### [Required task]
Copy the data that follows, character for character, minus the pictures.

** START OF Source material **

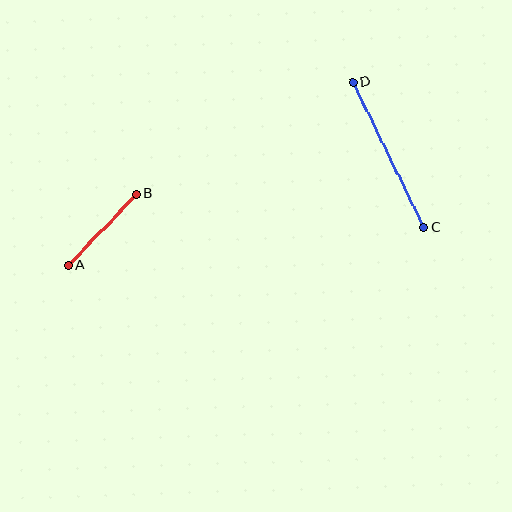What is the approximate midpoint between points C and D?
The midpoint is at approximately (388, 155) pixels.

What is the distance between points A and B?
The distance is approximately 98 pixels.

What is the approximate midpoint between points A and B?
The midpoint is at approximately (102, 230) pixels.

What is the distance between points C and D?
The distance is approximately 162 pixels.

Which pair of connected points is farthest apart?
Points C and D are farthest apart.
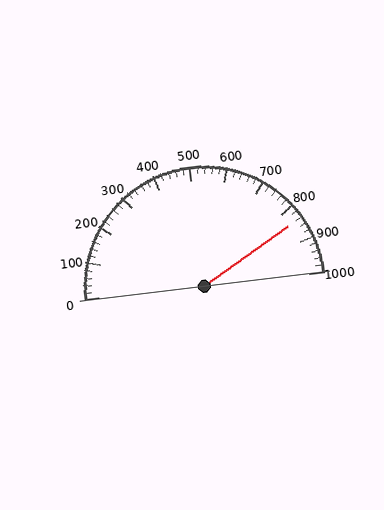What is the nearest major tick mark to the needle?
The nearest major tick mark is 800.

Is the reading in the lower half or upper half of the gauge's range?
The reading is in the upper half of the range (0 to 1000).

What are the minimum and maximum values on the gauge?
The gauge ranges from 0 to 1000.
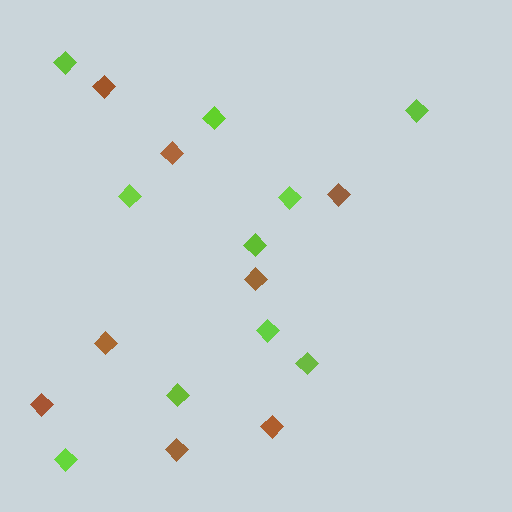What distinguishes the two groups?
There are 2 groups: one group of brown diamonds (8) and one group of lime diamonds (10).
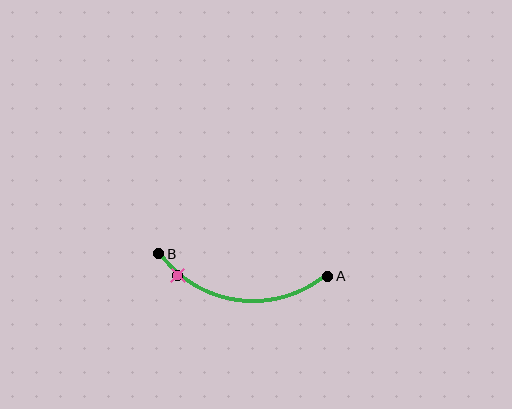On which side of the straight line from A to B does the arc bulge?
The arc bulges below the straight line connecting A and B.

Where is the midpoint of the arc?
The arc midpoint is the point on the curve farthest from the straight line joining A and B. It sits below that line.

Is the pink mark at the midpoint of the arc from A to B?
No. The pink mark lies on the arc but is closer to endpoint B. The arc midpoint would be at the point on the curve equidistant along the arc from both A and B.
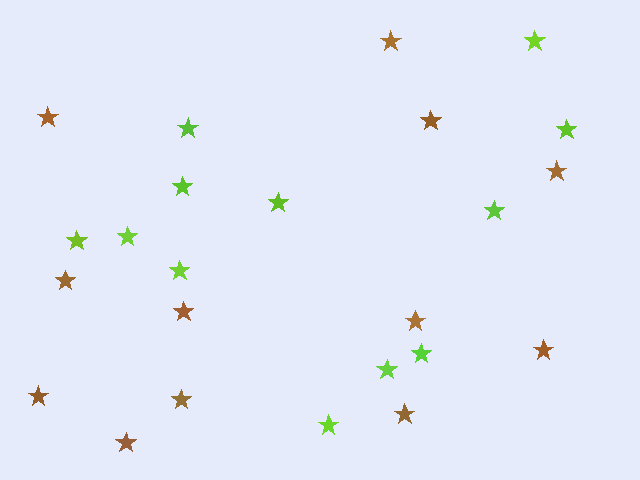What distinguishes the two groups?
There are 2 groups: one group of lime stars (12) and one group of brown stars (12).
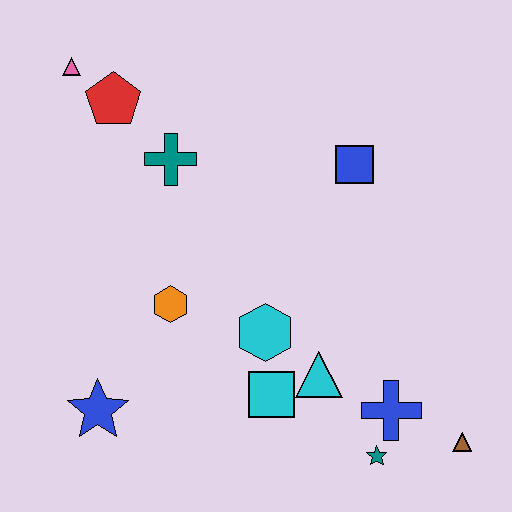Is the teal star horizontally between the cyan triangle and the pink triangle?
No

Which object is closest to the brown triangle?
The blue cross is closest to the brown triangle.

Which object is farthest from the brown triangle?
The pink triangle is farthest from the brown triangle.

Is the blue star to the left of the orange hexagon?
Yes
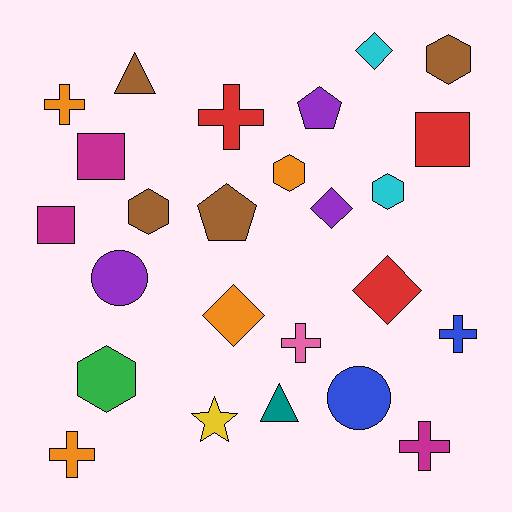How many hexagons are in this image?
There are 5 hexagons.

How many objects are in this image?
There are 25 objects.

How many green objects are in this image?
There is 1 green object.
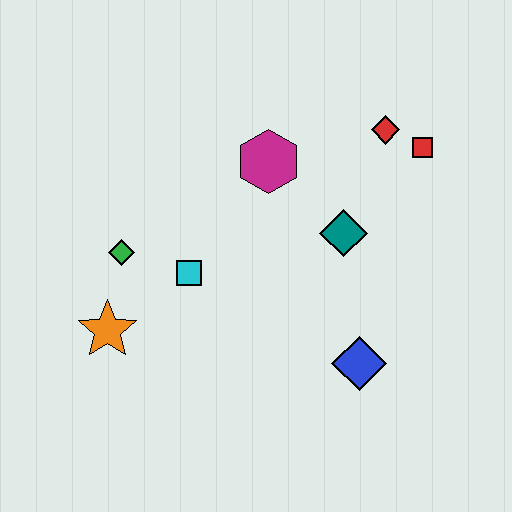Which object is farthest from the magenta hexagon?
The orange star is farthest from the magenta hexagon.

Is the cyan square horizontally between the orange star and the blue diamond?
Yes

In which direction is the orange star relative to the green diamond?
The orange star is below the green diamond.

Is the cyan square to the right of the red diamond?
No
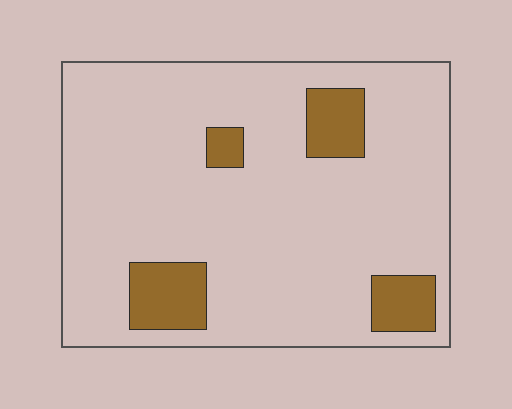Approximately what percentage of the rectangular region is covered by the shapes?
Approximately 15%.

** END OF Source material **

### [Solution for this problem]
What is the approximate midpoint between points C and D?
The midpoint is at approximately (388, 155) pixels.

What is the distance between points A and B?
The distance is approximately 98 pixels.

What is the approximate midpoint between points A and B?
The midpoint is at approximately (102, 230) pixels.

What is the distance between points C and D?
The distance is approximately 162 pixels.

Which pair of connected points is farthest apart?
Points C and D are farthest apart.
What is the nearest major tick mark to the needle?
The nearest major tick mark is 800.

Is the reading in the lower half or upper half of the gauge's range?
The reading is in the upper half of the range (0 to 1000).

What are the minimum and maximum values on the gauge?
The gauge ranges from 0 to 1000.
What distinguishes the two groups?
There are 2 groups: one group of brown diamonds (8) and one group of lime diamonds (10).
On which side of the straight line from A to B does the arc bulge?
The arc bulges below the straight line connecting A and B.

Where is the midpoint of the arc?
The arc midpoint is the point on the curve farthest from the straight line joining A and B. It sits below that line.

Is the pink mark at the midpoint of the arc from A to B?
No. The pink mark lies on the arc but is closer to endpoint B. The arc midpoint would be at the point on the curve equidistant along the arc from both A and B.
What distinguishes the two groups?
There are 2 groups: one group of lime stars (12) and one group of brown stars (12).
Is the teal star horizontally between the cyan triangle and the pink triangle?
No

Which object is closest to the brown triangle?
The blue cross is closest to the brown triangle.

Which object is farthest from the brown triangle?
The pink triangle is farthest from the brown triangle.

Is the blue star to the left of the orange hexagon?
Yes
How many hexagons are in this image?
There are 5 hexagons.

How many objects are in this image?
There are 25 objects.

How many green objects are in this image?
There is 1 green object.
Which object is farthest from the magenta hexagon?
The orange star is farthest from the magenta hexagon.

Is the cyan square horizontally between the orange star and the blue diamond?
Yes

In which direction is the orange star relative to the green diamond?
The orange star is below the green diamond.

Is the cyan square to the right of the red diamond?
No
Approximately what percentage of the rectangular region is covered by the shapes?
Approximately 15%.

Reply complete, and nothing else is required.